WHAT TO WORK ON: Start at the line holding "Which shape has the larger area?", stop at the line holding "What is the pattern, and", and repeat those lines exactly, both ends included; skip the pictures.

+===+

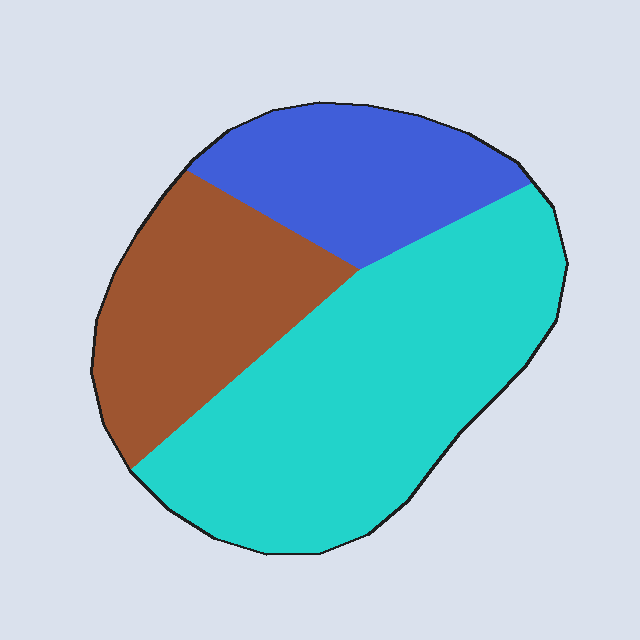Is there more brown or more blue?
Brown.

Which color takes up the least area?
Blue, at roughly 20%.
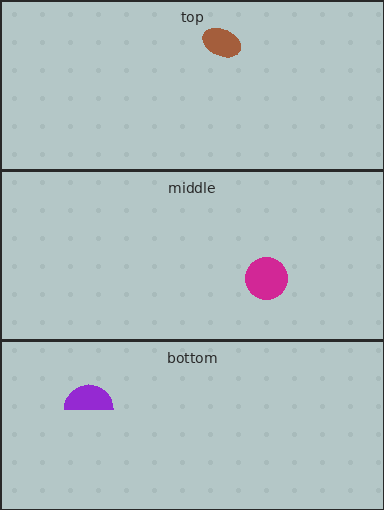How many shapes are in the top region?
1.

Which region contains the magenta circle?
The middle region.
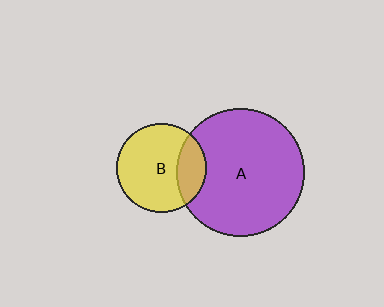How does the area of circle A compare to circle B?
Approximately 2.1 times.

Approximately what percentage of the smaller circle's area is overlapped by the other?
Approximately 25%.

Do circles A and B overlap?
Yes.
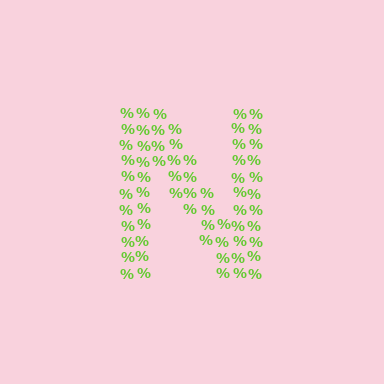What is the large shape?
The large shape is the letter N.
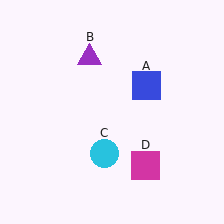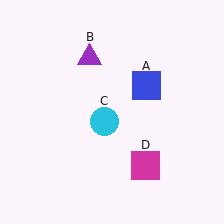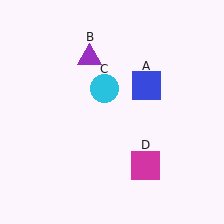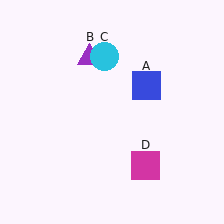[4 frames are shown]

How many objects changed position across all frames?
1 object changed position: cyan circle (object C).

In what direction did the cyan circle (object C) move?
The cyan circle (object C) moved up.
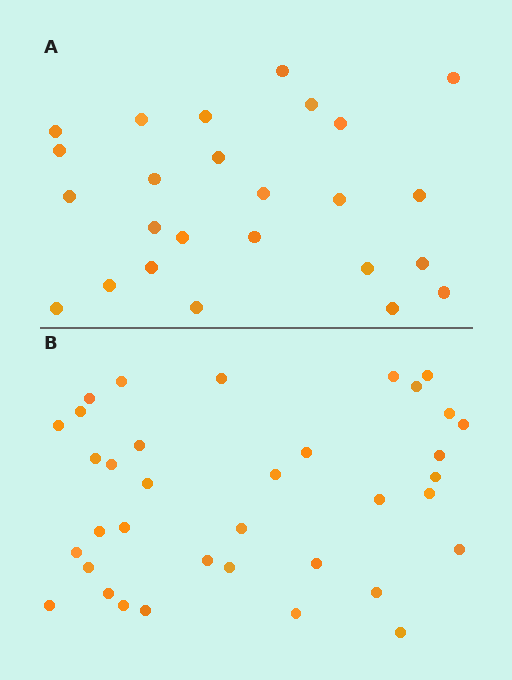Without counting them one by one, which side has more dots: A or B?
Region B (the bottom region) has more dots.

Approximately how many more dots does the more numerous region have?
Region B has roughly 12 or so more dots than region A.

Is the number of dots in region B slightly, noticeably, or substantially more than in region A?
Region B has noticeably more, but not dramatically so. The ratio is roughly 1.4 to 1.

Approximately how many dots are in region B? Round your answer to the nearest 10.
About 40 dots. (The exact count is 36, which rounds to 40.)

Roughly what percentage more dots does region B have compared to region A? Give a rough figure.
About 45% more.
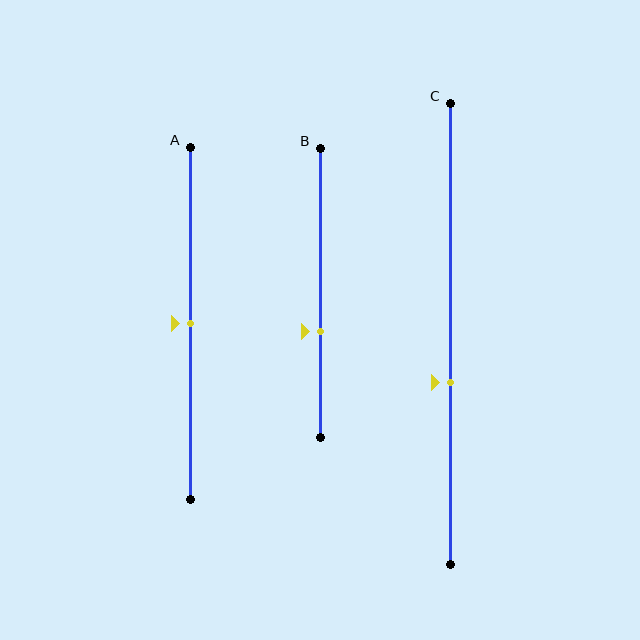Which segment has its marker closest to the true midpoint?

+===+

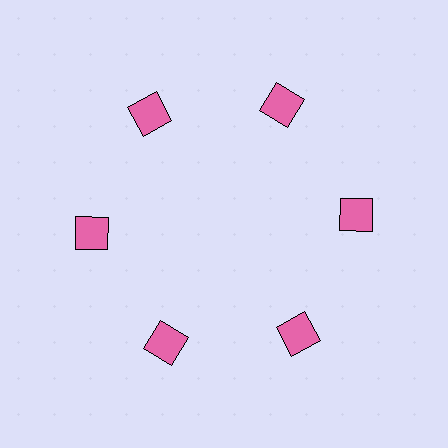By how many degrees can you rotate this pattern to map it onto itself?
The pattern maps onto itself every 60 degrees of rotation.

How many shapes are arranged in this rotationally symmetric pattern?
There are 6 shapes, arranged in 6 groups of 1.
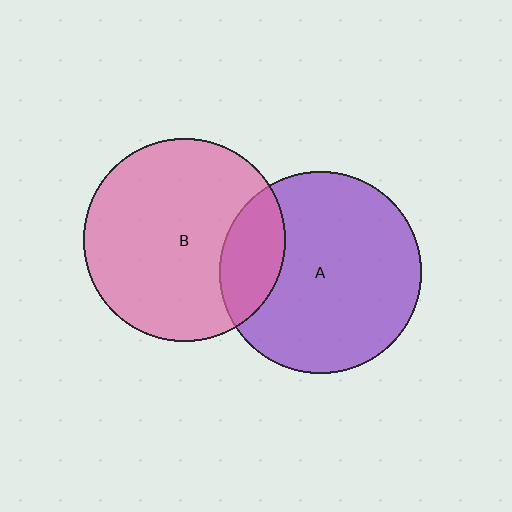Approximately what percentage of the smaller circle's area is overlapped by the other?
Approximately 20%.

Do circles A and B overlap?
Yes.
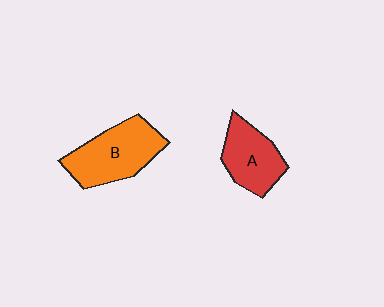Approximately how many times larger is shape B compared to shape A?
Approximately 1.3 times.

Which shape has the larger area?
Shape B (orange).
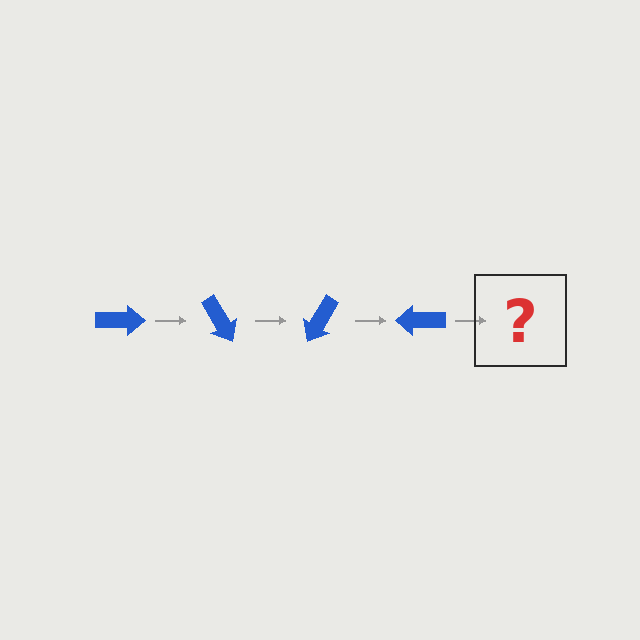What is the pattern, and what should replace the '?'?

+===+

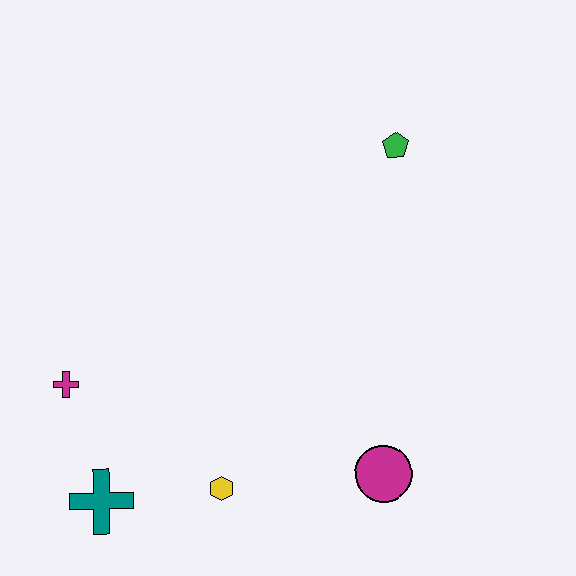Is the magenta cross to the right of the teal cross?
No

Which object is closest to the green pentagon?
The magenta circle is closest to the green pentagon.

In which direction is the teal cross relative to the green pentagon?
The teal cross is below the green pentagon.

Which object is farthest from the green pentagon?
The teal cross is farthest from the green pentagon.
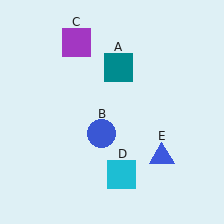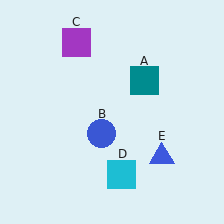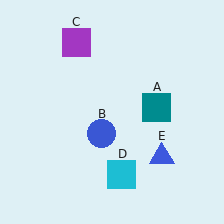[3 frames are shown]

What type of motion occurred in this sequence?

+===+

THE RESPONSE:
Which shape has the larger area?
Shape B (orange).
What is the pattern, and what should replace the '?'?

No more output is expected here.